* _SHORT EXERCISE_
Reproduce only the lines that begin at the line with "What is the length of the lime segment?" and run to the end of the entries; omit every picture.

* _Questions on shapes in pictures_
===

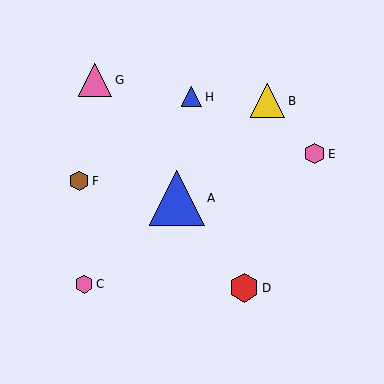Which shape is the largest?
The blue triangle (labeled A) is the largest.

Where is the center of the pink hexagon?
The center of the pink hexagon is at (84, 284).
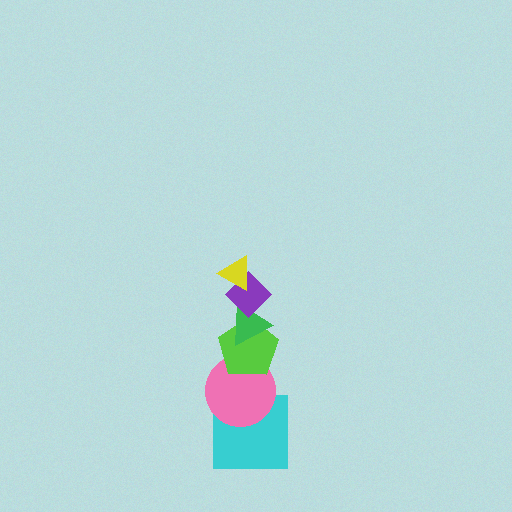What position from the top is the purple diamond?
The purple diamond is 2nd from the top.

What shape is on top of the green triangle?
The purple diamond is on top of the green triangle.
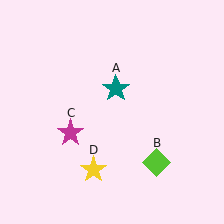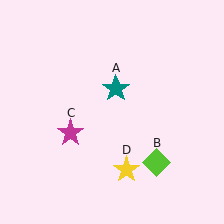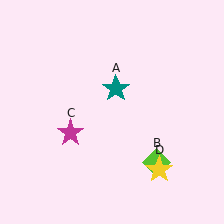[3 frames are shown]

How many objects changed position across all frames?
1 object changed position: yellow star (object D).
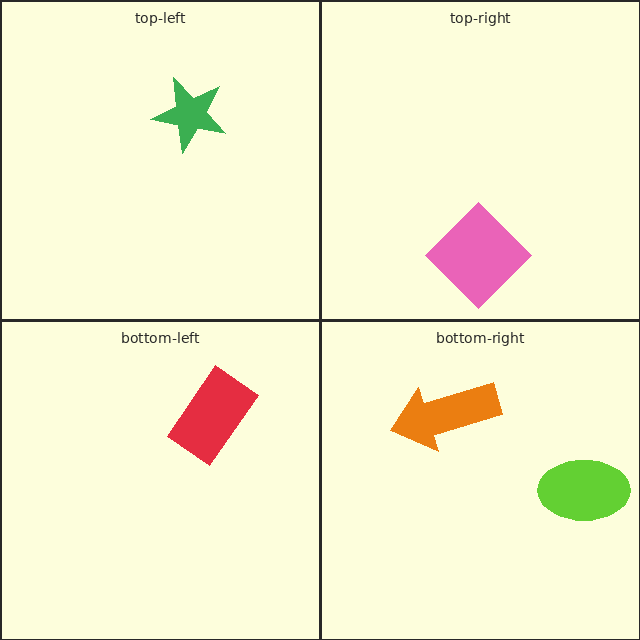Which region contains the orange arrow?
The bottom-right region.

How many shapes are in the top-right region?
1.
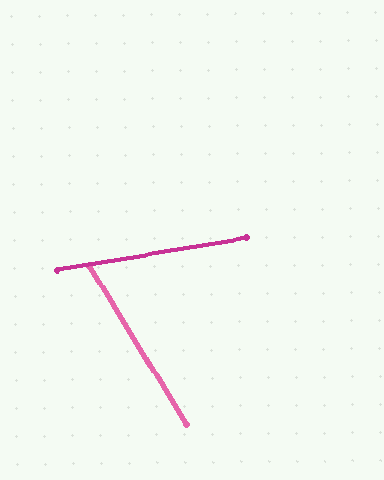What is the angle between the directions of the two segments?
Approximately 68 degrees.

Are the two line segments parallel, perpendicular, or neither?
Neither parallel nor perpendicular — they differ by about 68°.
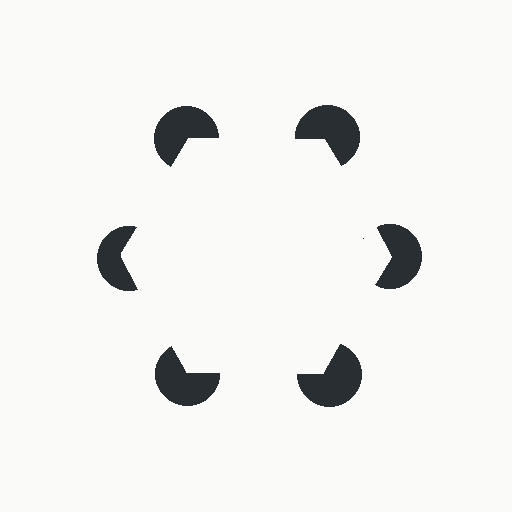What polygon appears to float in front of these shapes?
An illusory hexagon — its edges are inferred from the aligned wedge cuts in the pac-man discs, not physically drawn.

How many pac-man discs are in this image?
There are 6 — one at each vertex of the illusory hexagon.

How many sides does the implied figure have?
6 sides.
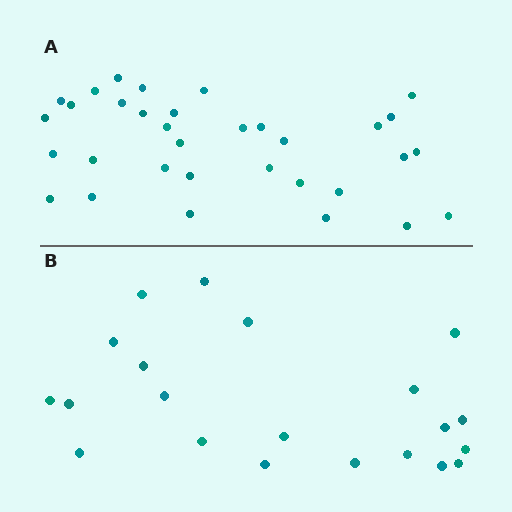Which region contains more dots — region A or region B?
Region A (the top region) has more dots.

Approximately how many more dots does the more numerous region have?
Region A has roughly 12 or so more dots than region B.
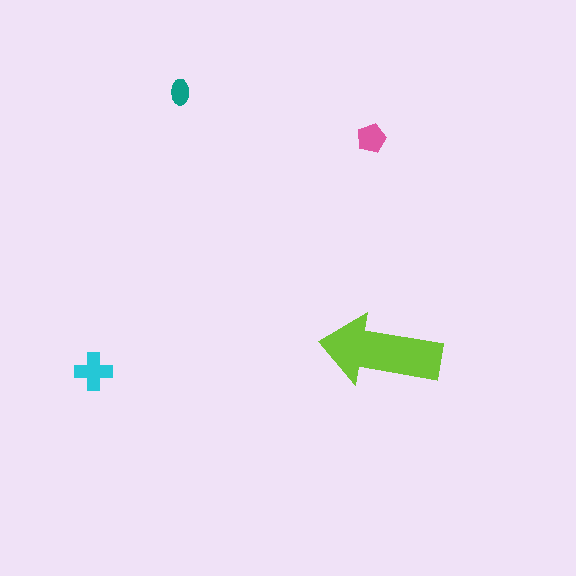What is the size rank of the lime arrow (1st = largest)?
1st.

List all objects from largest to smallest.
The lime arrow, the cyan cross, the pink pentagon, the teal ellipse.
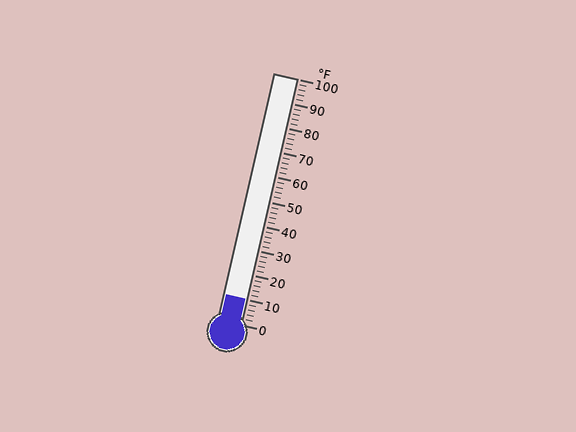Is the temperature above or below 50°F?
The temperature is below 50°F.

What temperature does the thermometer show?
The thermometer shows approximately 10°F.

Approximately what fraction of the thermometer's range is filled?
The thermometer is filled to approximately 10% of its range.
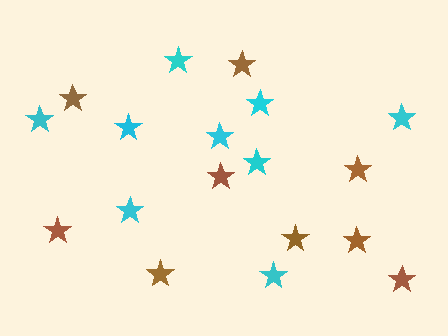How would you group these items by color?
There are 2 groups: one group of cyan stars (9) and one group of brown stars (9).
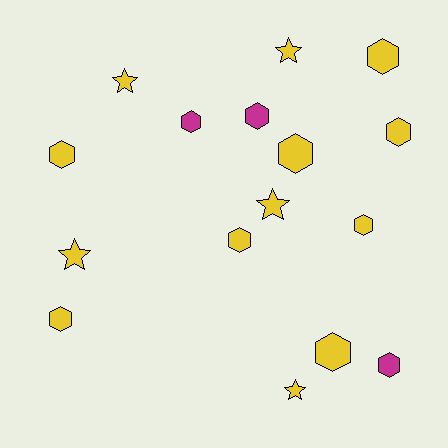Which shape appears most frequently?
Hexagon, with 11 objects.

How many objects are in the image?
There are 16 objects.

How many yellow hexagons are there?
There are 8 yellow hexagons.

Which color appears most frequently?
Yellow, with 13 objects.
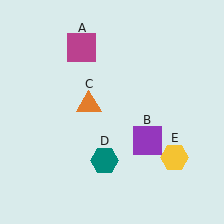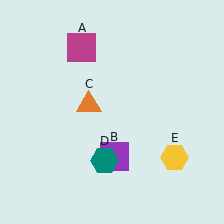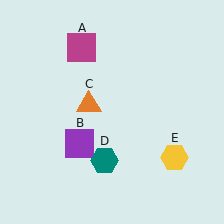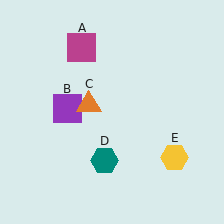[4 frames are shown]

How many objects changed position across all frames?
1 object changed position: purple square (object B).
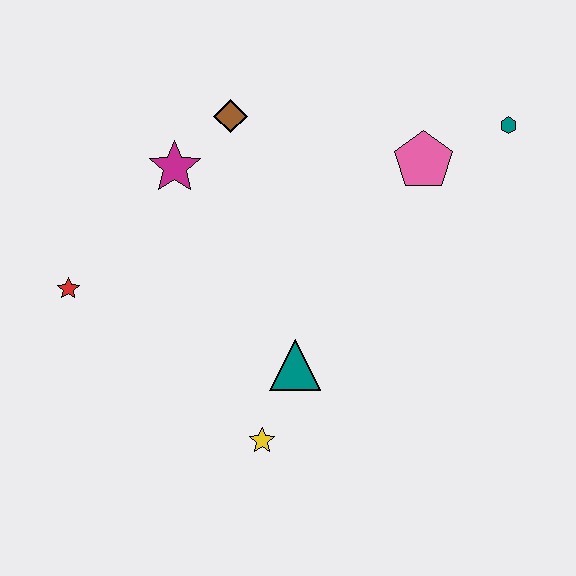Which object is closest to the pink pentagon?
The teal hexagon is closest to the pink pentagon.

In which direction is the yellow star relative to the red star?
The yellow star is to the right of the red star.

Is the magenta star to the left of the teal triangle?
Yes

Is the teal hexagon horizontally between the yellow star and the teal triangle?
No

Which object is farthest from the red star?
The teal hexagon is farthest from the red star.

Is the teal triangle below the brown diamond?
Yes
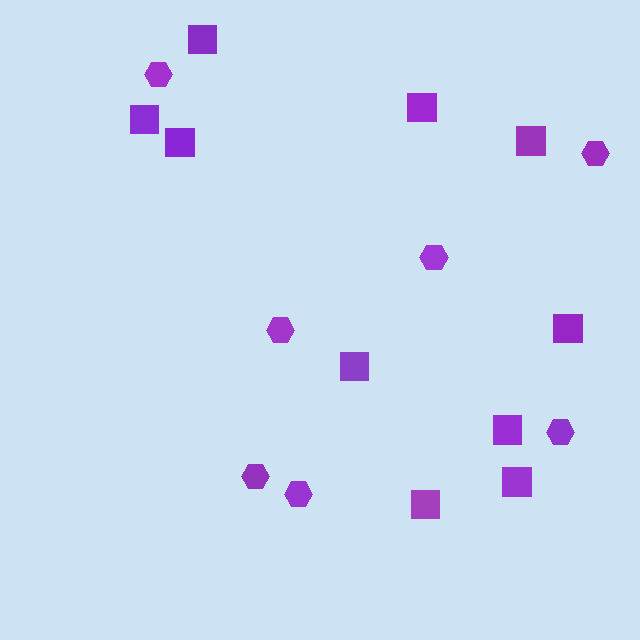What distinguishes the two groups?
There are 2 groups: one group of hexagons (7) and one group of squares (10).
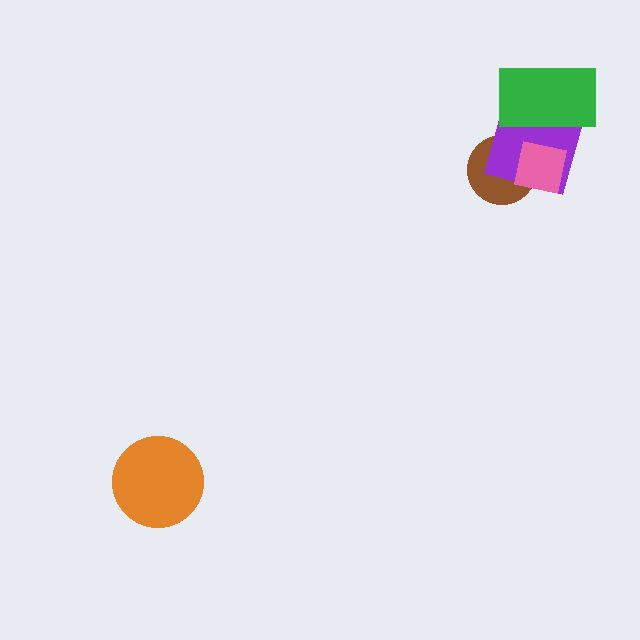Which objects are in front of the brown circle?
2 objects cover part of the brown circle: the purple square and the pink square.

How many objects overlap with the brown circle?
2 objects overlap with the brown circle.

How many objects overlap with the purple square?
3 objects overlap with the purple square.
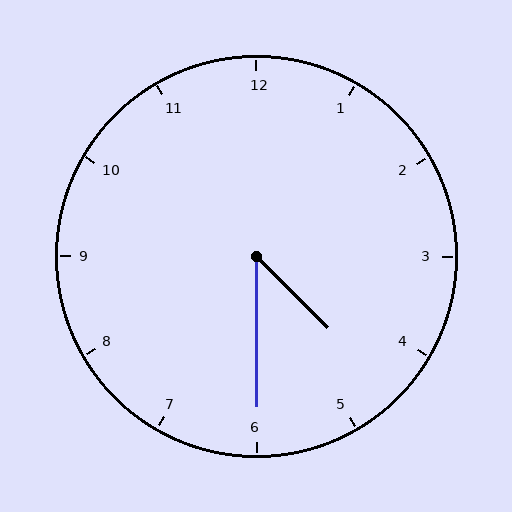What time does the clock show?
4:30.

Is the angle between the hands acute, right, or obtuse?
It is acute.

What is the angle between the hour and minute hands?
Approximately 45 degrees.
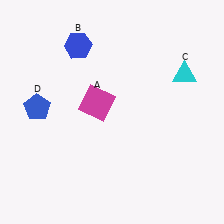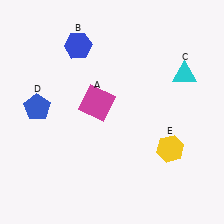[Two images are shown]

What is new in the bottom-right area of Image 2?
A yellow hexagon (E) was added in the bottom-right area of Image 2.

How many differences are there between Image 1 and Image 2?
There is 1 difference between the two images.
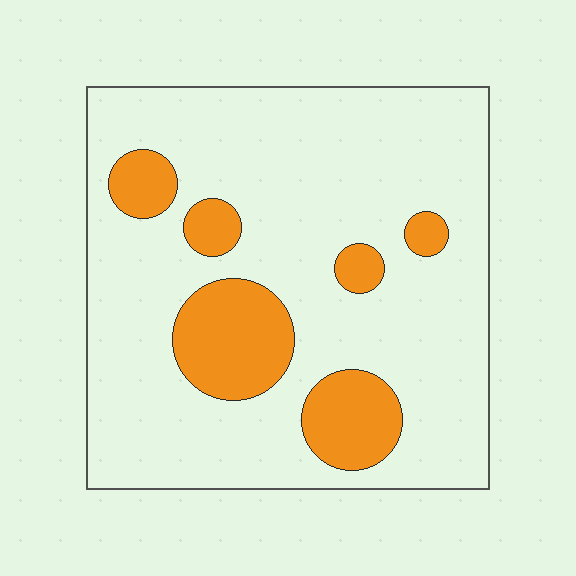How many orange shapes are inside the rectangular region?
6.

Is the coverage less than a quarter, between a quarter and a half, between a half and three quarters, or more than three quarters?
Less than a quarter.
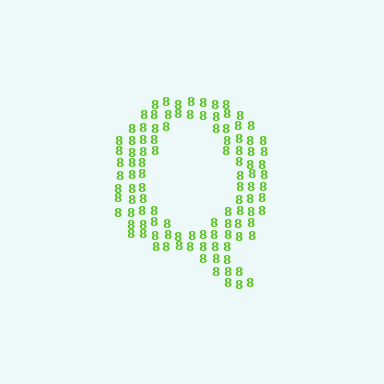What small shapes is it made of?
It is made of small digit 8's.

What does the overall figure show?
The overall figure shows the letter Q.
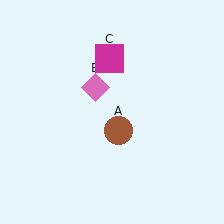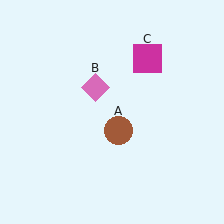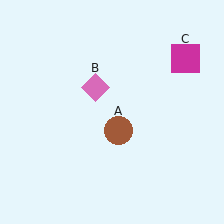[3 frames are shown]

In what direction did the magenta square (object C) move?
The magenta square (object C) moved right.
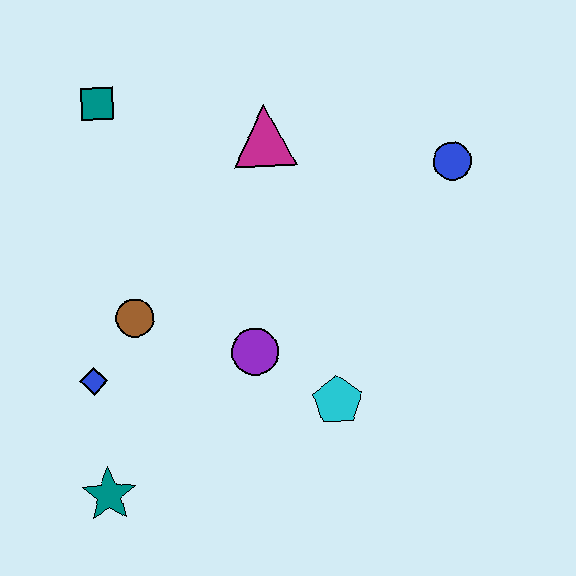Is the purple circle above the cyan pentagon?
Yes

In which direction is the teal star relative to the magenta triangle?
The teal star is below the magenta triangle.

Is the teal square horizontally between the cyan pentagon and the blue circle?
No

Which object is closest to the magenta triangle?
The teal square is closest to the magenta triangle.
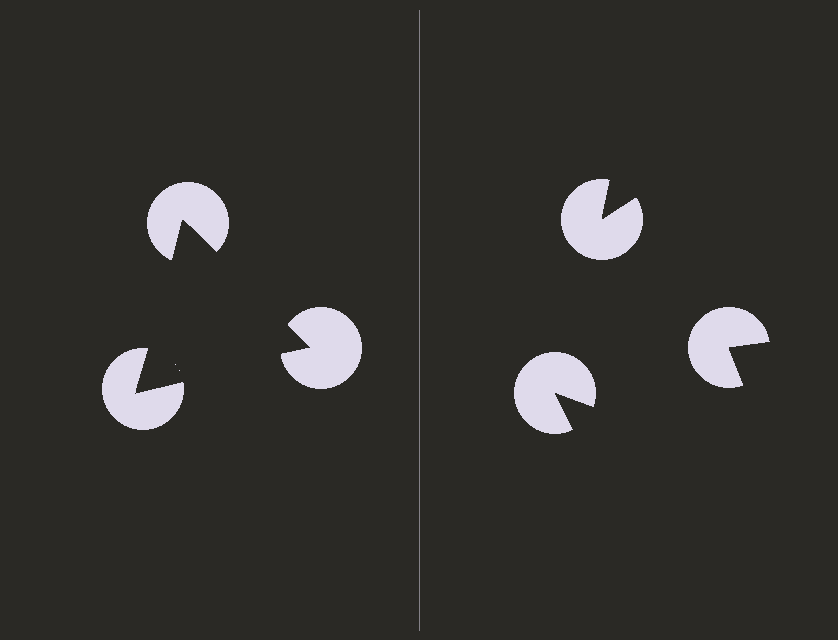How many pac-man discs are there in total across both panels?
6 — 3 on each side.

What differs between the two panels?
The pac-man discs are positioned identically on both sides; only the wedge orientations differ. On the left they align to a triangle; on the right they are misaligned.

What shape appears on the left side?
An illusory triangle.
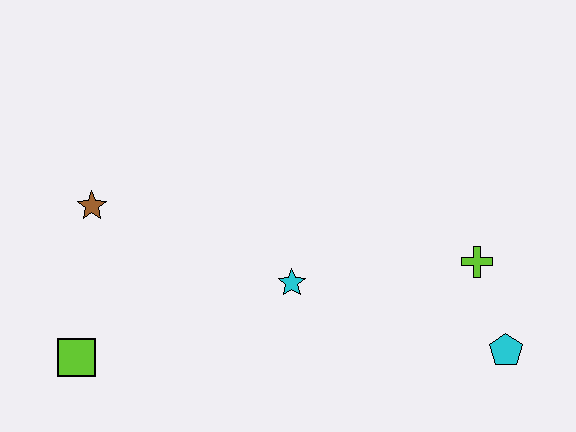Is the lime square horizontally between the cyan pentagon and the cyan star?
No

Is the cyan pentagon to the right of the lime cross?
Yes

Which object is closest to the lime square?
The brown star is closest to the lime square.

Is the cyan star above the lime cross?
No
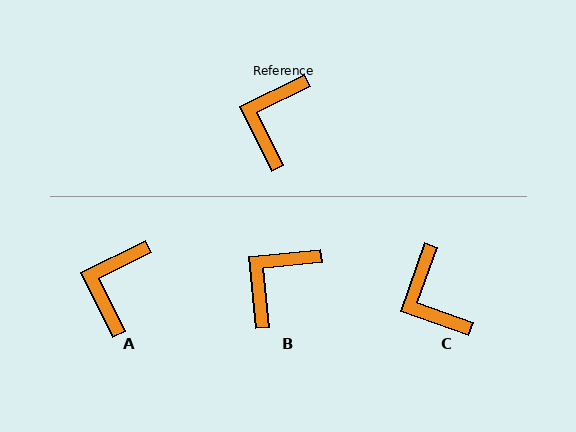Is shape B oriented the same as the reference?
No, it is off by about 21 degrees.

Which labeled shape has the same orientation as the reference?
A.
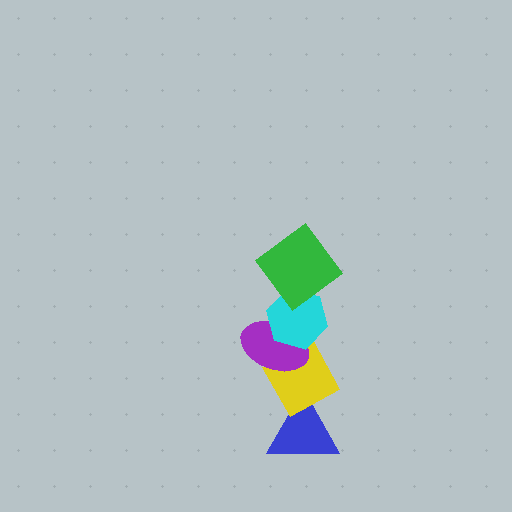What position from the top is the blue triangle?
The blue triangle is 5th from the top.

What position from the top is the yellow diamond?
The yellow diamond is 4th from the top.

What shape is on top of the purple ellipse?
The cyan hexagon is on top of the purple ellipse.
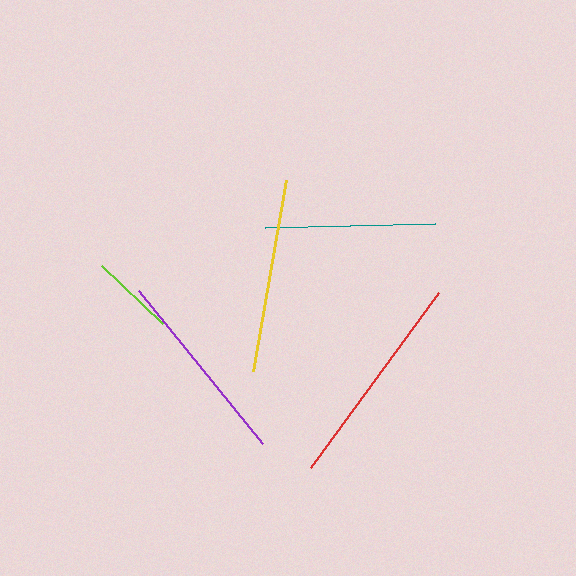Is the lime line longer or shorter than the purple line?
The purple line is longer than the lime line.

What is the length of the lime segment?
The lime segment is approximately 84 pixels long.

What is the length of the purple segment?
The purple segment is approximately 197 pixels long.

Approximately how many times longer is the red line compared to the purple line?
The red line is approximately 1.1 times the length of the purple line.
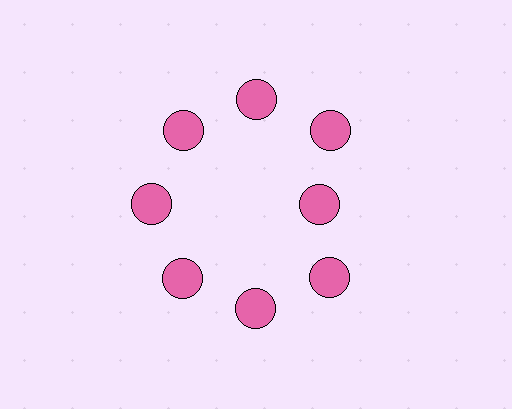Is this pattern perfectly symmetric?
No. The 8 pink circles are arranged in a ring, but one element near the 3 o'clock position is pulled inward toward the center, breaking the 8-fold rotational symmetry.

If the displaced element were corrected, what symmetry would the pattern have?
It would have 8-fold rotational symmetry — the pattern would map onto itself every 45 degrees.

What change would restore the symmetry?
The symmetry would be restored by moving it outward, back onto the ring so that all 8 circles sit at equal angles and equal distance from the center.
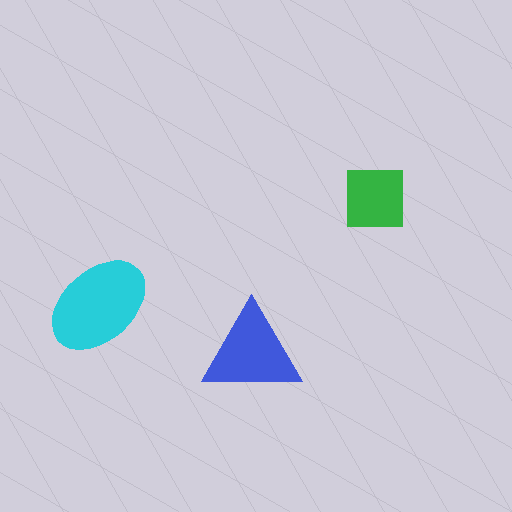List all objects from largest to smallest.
The cyan ellipse, the blue triangle, the green square.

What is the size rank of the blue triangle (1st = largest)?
2nd.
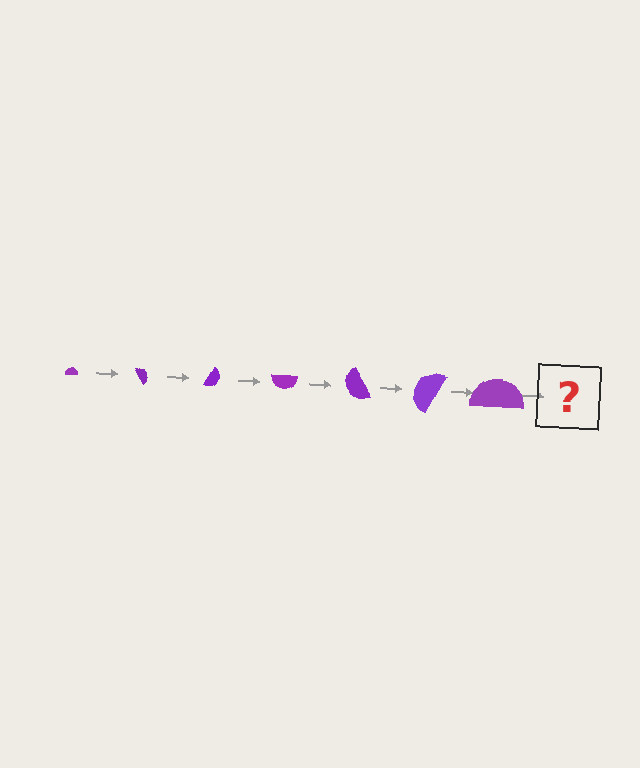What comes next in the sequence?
The next element should be a semicircle, larger than the previous one and rotated 420 degrees clockwise from the start.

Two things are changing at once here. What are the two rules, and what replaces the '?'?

===

* _EXPECTED ANSWER_
What is the length of the lime segment?
The lime segment is approximately 84 pixels long.

What is the length of the purple segment?
The purple segment is approximately 197 pixels long.

Approximately how many times longer is the red line compared to the purple line?
The red line is approximately 1.1 times the length of the purple line.
Is this pattern perfectly symmetric?
No. The 8 pink circles are arranged in a ring, but one element near the 3 o'clock position is pulled inward toward the center, breaking the 8-fold rotational symmetry.

If the displaced element were corrected, what symmetry would the pattern have?
It would have 8-fold rotational symmetry — the pattern would map onto itself every 45 degrees.

What change would restore the symmetry?
The symmetry would be restored by moving it outward, back onto the ring so that all 8 circles sit at equal angles and equal distance from the center.
List all objects from largest to smallest.
The cyan ellipse, the blue triangle, the green square.

What is the size rank of the blue triangle (1st = largest)?
2nd.
What comes next in the sequence?
The next element should be a semicircle, larger than the previous one and rotated 420 degrees clockwise from the start.

Two things are changing at once here. What are the two rules, and what replaces the '?'?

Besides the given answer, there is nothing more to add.